◆ RECORD EXCERPTS ◆
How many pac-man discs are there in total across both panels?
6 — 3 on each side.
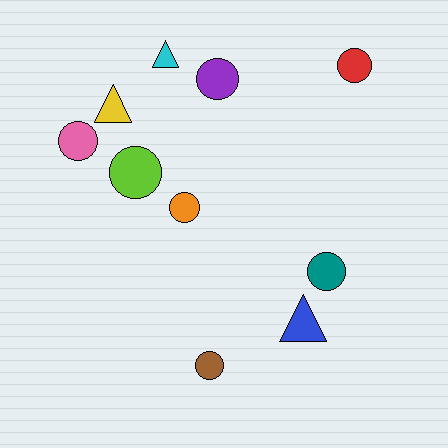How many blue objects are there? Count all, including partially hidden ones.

...

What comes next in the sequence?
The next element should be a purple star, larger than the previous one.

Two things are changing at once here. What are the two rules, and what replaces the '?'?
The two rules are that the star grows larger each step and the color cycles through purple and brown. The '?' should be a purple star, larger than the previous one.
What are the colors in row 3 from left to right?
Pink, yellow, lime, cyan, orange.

---

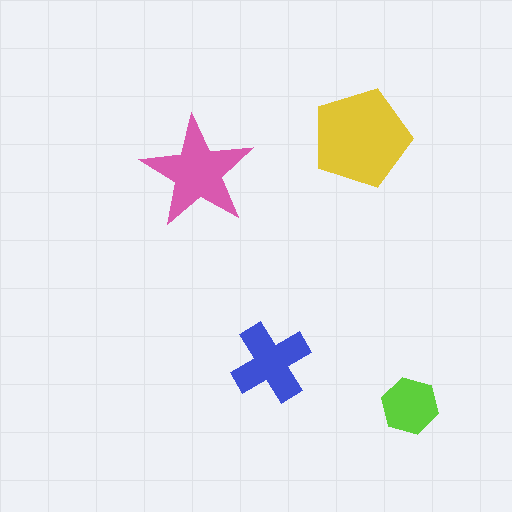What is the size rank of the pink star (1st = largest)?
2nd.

◆ AIM OF THE TASK ◆
Omit all pictures and repeat exactly the lines from the one containing "How many pac-man" through the one containing "How many blue", ends included, with nothing added.

◆ COMPLETE ANSWER ◆
How many pac-man discs are there in total across both panels?
6 — 3 on each side.
How many blue objects are there? Count all, including partially hidden ones.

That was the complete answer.